**EXERCISE INPUT**:
(begin)

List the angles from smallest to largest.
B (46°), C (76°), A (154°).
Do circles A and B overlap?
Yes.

(end)
(begin)

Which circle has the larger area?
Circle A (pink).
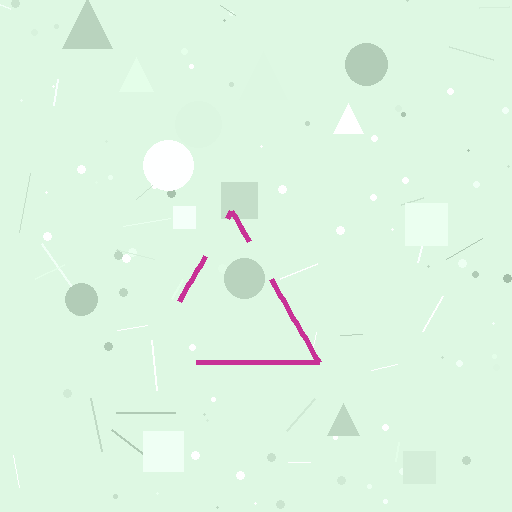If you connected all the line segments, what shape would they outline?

(end)

**TASK**: The lines to reproduce run from the one above containing "Which circle has the larger area?" through the one containing "If you connected". Copy them exactly and leave out all pictures.

**OUTPUT**:
Which circle has the larger area?
Circle A (pink).
If you connected all the line segments, what shape would they outline?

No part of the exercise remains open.